Give every entry again, unchanged, and leave its images out.

-- begin Listed entries --

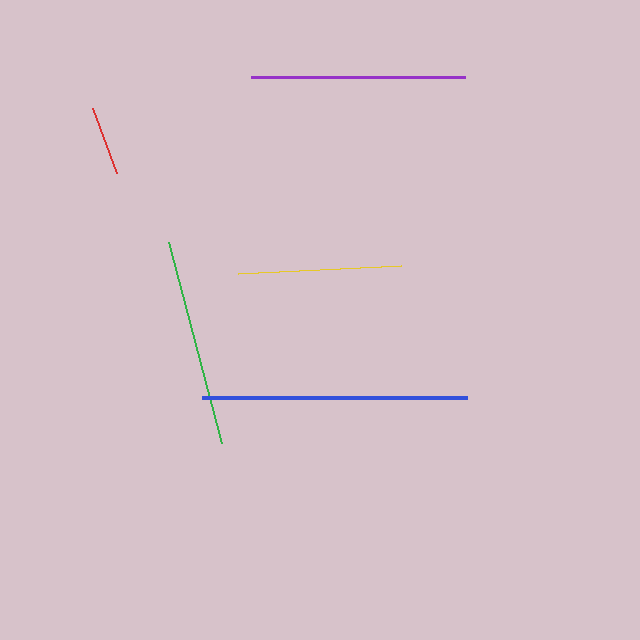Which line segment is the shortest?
The red line is the shortest at approximately 69 pixels.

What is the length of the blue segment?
The blue segment is approximately 265 pixels long.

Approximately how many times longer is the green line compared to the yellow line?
The green line is approximately 1.3 times the length of the yellow line.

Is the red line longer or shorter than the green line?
The green line is longer than the red line.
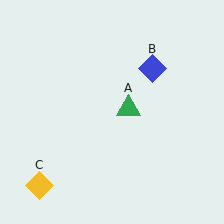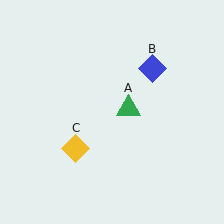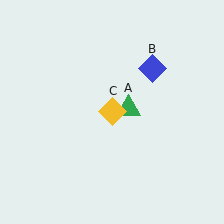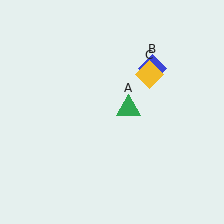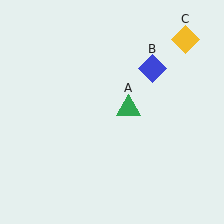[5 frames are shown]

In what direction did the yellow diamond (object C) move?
The yellow diamond (object C) moved up and to the right.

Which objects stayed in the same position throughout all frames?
Green triangle (object A) and blue diamond (object B) remained stationary.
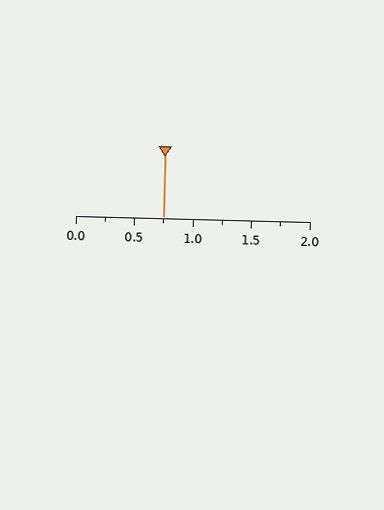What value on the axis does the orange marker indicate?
The marker indicates approximately 0.75.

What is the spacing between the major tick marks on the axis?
The major ticks are spaced 0.5 apart.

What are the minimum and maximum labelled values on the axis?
The axis runs from 0.0 to 2.0.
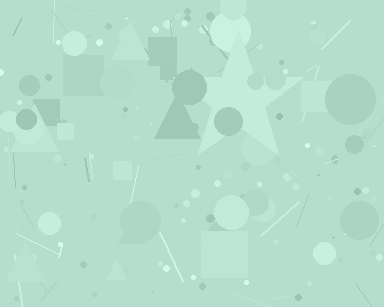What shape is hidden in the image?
A star is hidden in the image.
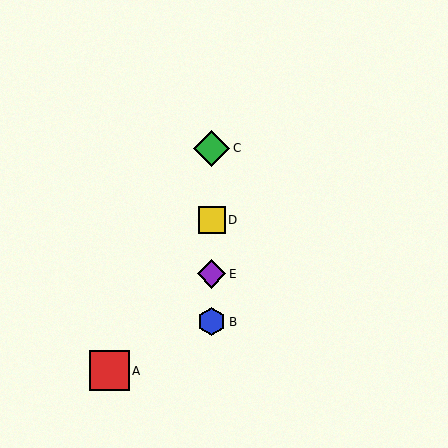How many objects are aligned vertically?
4 objects (B, C, D, E) are aligned vertically.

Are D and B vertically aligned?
Yes, both are at x≈212.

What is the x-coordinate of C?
Object C is at x≈212.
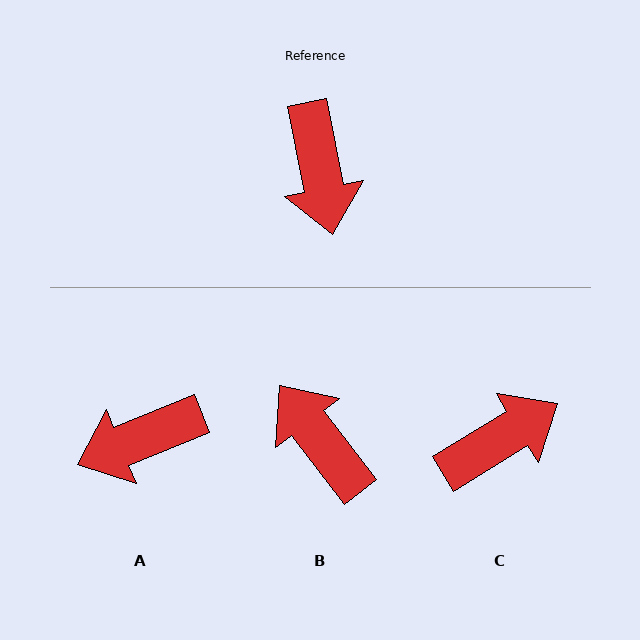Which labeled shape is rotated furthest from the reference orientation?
B, about 154 degrees away.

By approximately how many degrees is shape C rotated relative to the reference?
Approximately 110 degrees counter-clockwise.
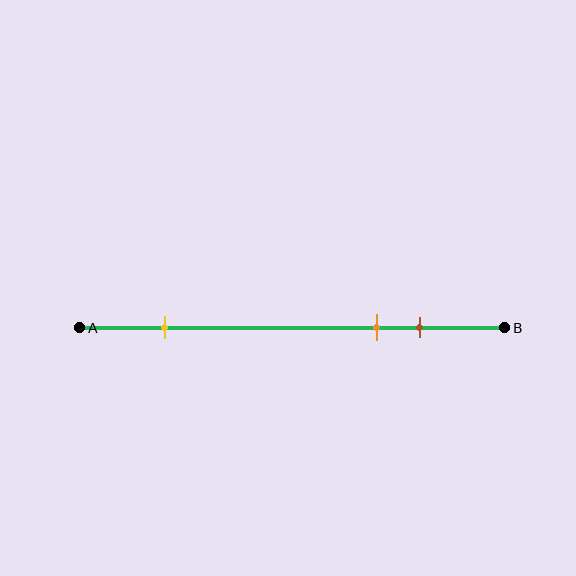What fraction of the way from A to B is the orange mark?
The orange mark is approximately 70% (0.7) of the way from A to B.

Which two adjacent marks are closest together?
The orange and brown marks are the closest adjacent pair.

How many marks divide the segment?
There are 3 marks dividing the segment.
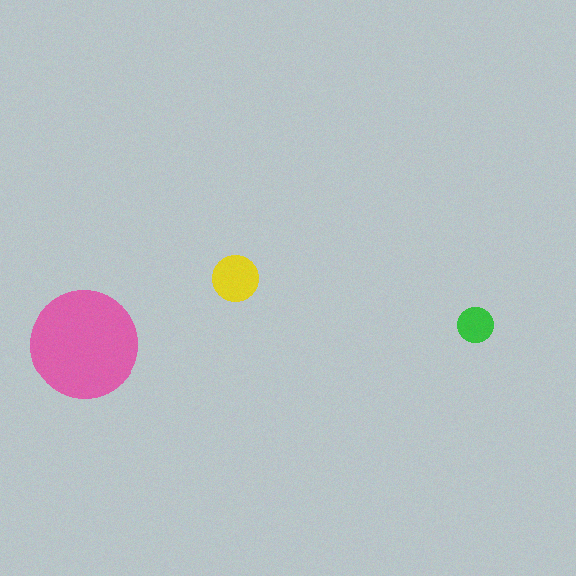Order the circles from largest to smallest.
the pink one, the yellow one, the green one.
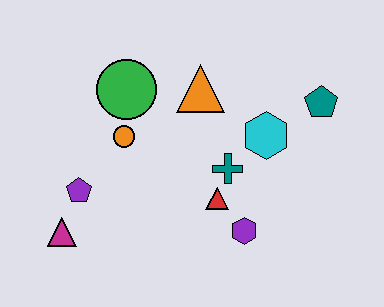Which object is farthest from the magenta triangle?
The teal pentagon is farthest from the magenta triangle.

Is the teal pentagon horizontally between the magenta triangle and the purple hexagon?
No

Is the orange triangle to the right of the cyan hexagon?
No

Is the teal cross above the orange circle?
No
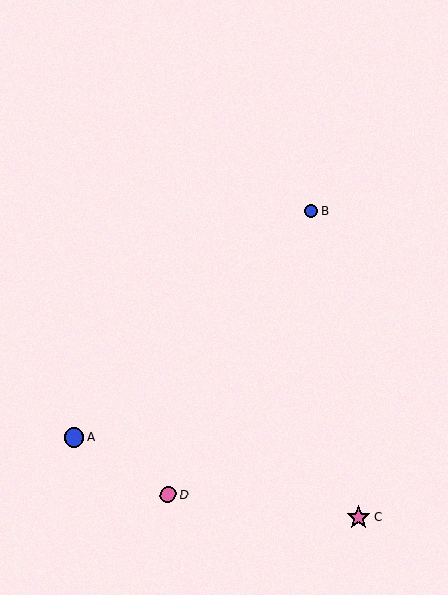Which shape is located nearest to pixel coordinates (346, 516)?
The pink star (labeled C) at (359, 517) is nearest to that location.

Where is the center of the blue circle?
The center of the blue circle is at (311, 211).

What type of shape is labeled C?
Shape C is a pink star.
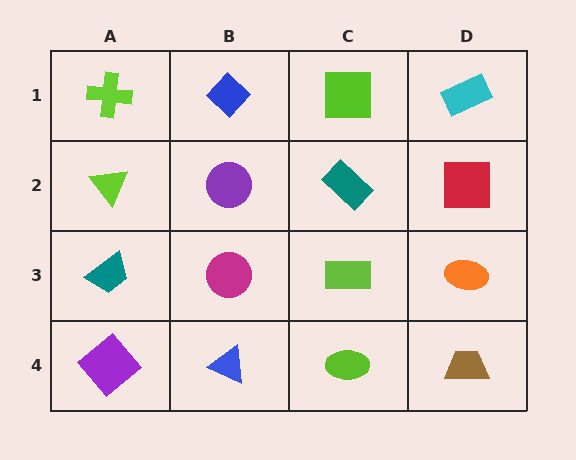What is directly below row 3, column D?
A brown trapezoid.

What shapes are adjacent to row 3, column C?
A teal rectangle (row 2, column C), a lime ellipse (row 4, column C), a magenta circle (row 3, column B), an orange ellipse (row 3, column D).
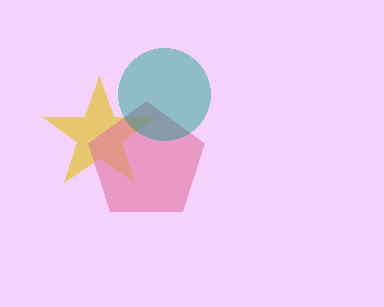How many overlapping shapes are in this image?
There are 3 overlapping shapes in the image.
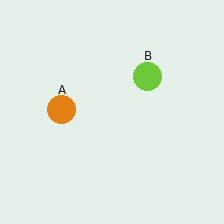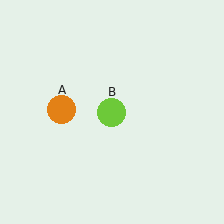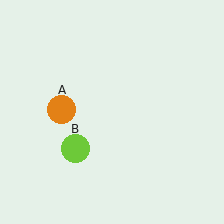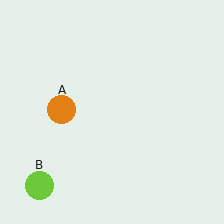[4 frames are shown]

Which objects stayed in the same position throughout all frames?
Orange circle (object A) remained stationary.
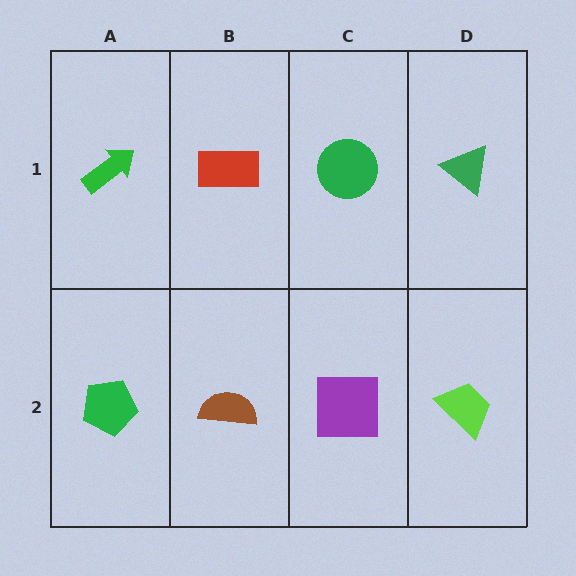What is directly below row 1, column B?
A brown semicircle.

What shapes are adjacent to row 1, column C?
A purple square (row 2, column C), a red rectangle (row 1, column B), a green triangle (row 1, column D).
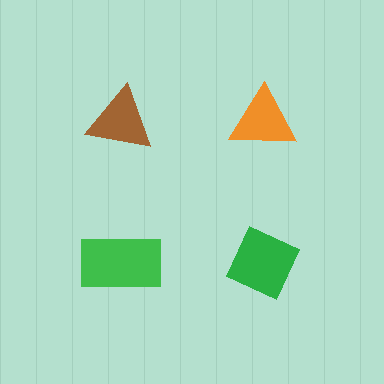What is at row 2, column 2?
A green diamond.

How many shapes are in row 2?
2 shapes.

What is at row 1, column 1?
A brown triangle.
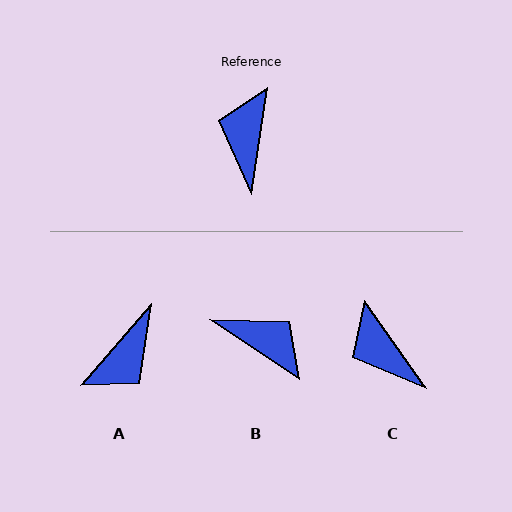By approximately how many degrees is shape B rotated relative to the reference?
Approximately 115 degrees clockwise.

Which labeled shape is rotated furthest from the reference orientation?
A, about 148 degrees away.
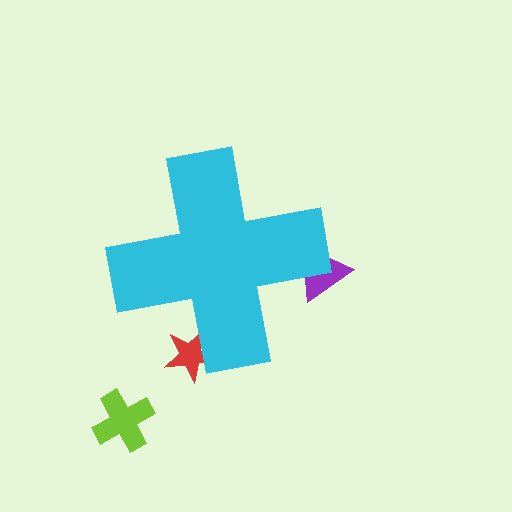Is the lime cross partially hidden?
No, the lime cross is fully visible.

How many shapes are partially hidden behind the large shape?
2 shapes are partially hidden.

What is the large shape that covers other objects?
A cyan cross.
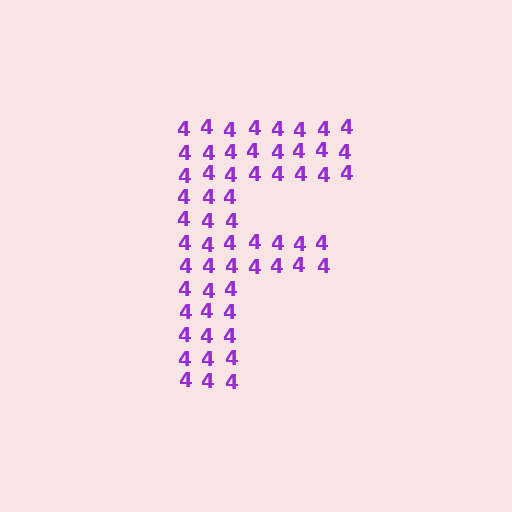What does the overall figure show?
The overall figure shows the letter F.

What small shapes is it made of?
It is made of small digit 4's.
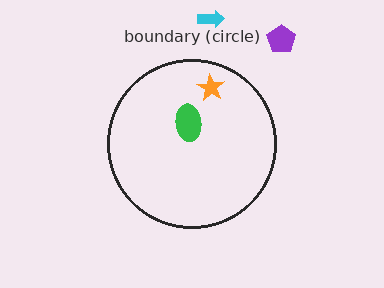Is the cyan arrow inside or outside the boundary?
Outside.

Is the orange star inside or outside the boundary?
Inside.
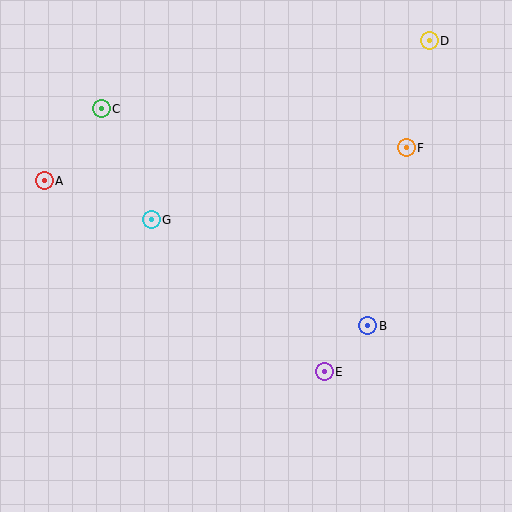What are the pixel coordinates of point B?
Point B is at (368, 326).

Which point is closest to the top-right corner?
Point D is closest to the top-right corner.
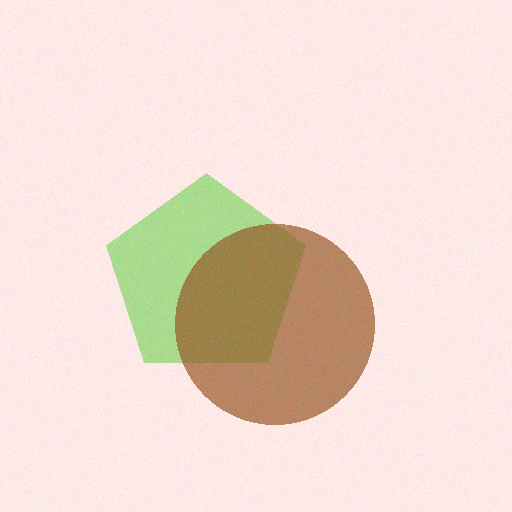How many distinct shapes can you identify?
There are 2 distinct shapes: a lime pentagon, a brown circle.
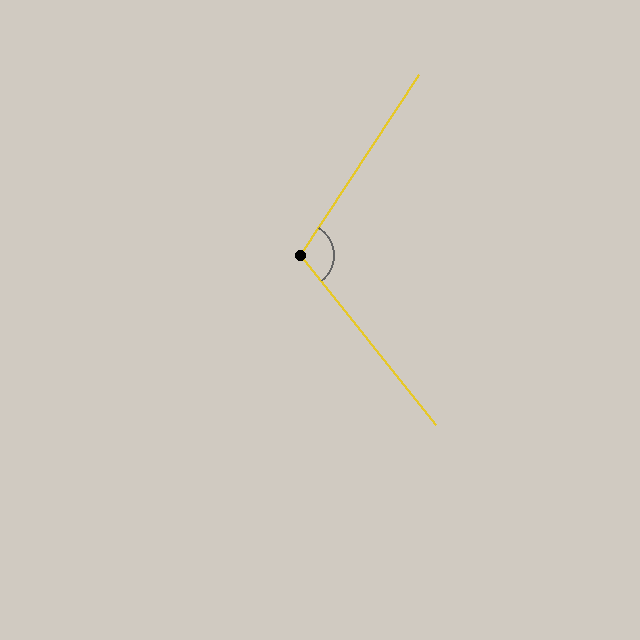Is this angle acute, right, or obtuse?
It is obtuse.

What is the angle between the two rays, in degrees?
Approximately 108 degrees.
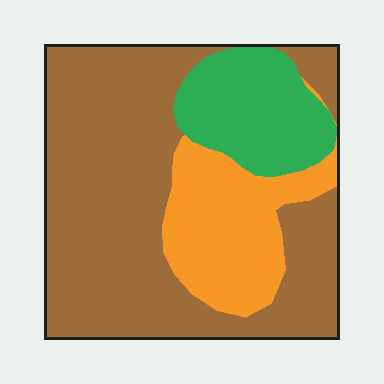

-- end Listed entries --

### Result
Which line segment is the shortest?
The red line is the shortest at approximately 69 pixels.

What is the length of the blue segment?
The blue segment is approximately 265 pixels long.

Approximately how many times longer is the green line compared to the yellow line?
The green line is approximately 1.3 times the length of the yellow line.

Is the red line longer or shorter than the green line?
The green line is longer than the red line.
[5 frames are shown]

In what direction did the yellow diamond (object C) move?
The yellow diamond (object C) moved up and to the right.

Which objects stayed in the same position throughout all frames?
Green triangle (object A) and blue diamond (object B) remained stationary.
What value on the axis does the orange marker indicate?
The marker indicates approximately 0.75.

What is the spacing between the major tick marks on the axis?
The major ticks are spaced 0.5 apart.

What are the minimum and maximum labelled values on the axis?
The axis runs from 0.0 to 2.0.
What shape is hidden in the image?
A star is hidden in the image.
How many objects are aligned vertically?
4 objects (B, C, D, E) are aligned vertically.

Are D and B vertically aligned?
Yes, both are at x≈212.

What is the x-coordinate of C?
Object C is at x≈212.
Which labeled shape is rotated furthest from the reference orientation?
B, about 154 degrees away.

By approximately how many degrees is shape C rotated relative to the reference?
Approximately 110 degrees counter-clockwise.
What fraction of the way from A to B is the orange mark?
The orange mark is approximately 70% (0.7) of the way from A to B.

Which two adjacent marks are closest together?
The orange and brown marks are the closest adjacent pair.

How many marks divide the segment?
There are 3 marks dividing the segment.
Order the circles from largest to smallest.
the pink one, the yellow one, the green one.
Which object is farthest from the magenta triangle?
The teal pentagon is farthest from the magenta triangle.

Is the teal pentagon horizontally between the magenta triangle and the purple hexagon?
No

Is the orange triangle to the right of the cyan hexagon?
No

Is the teal cross above the orange circle?
No
Which shape is located nearest to pixel coordinates (346, 516)?
The pink star (labeled C) at (359, 517) is nearest to that location.

Where is the center of the blue circle?
The center of the blue circle is at (311, 211).

What type of shape is labeled C?
Shape C is a pink star.
What is directly below row 3, column D?
A brown trapezoid.

What shapes are adjacent to row 3, column C?
A teal rectangle (row 2, column C), a lime ellipse (row 4, column C), a magenta circle (row 3, column B), an orange ellipse (row 3, column D).
How many overlapping shapes are in this image?
There are 3 overlapping shapes in the image.
[4 frames are shown]

Which objects stayed in the same position throughout all frames?
Orange circle (object A) remained stationary.
What is directly below row 1, column B?
A brown semicircle.

What shapes are adjacent to row 1, column C?
A purple square (row 2, column C), a red rectangle (row 1, column B), a green triangle (row 1, column D).
What is at row 2, column 2?
A green diamond.

How many shapes are in row 2?
2 shapes.

What is at row 1, column 1?
A brown triangle.
By approximately how many degrees is shape B rotated relative to the reference?
Approximately 115 degrees clockwise.

Which labeled shape is rotated furthest from the reference orientation?
A, about 148 degrees away.
Is the lime cross partially hidden?
No, the lime cross is fully visible.

How many shapes are partially hidden behind the large shape?
2 shapes are partially hidden.

What is the large shape that covers other objects?
A cyan cross.
What does the overall figure show?
The overall figure shows the letter F.

What small shapes is it made of?
It is made of small digit 4's.
Is the cyan arrow inside or outside the boundary?
Outside.

Is the orange star inside or outside the boundary?
Inside.
What are the pixel coordinates of point B?
Point B is at (368, 326).

Which point is closest to the top-right corner?
Point D is closest to the top-right corner.
How many distinct shapes can you identify?
There are 2 distinct shapes: a lime pentagon, a brown circle.
Is this angle acute, right, or obtuse?
It is obtuse.

What is the angle between the two rays, in degrees?
Approximately 108 degrees.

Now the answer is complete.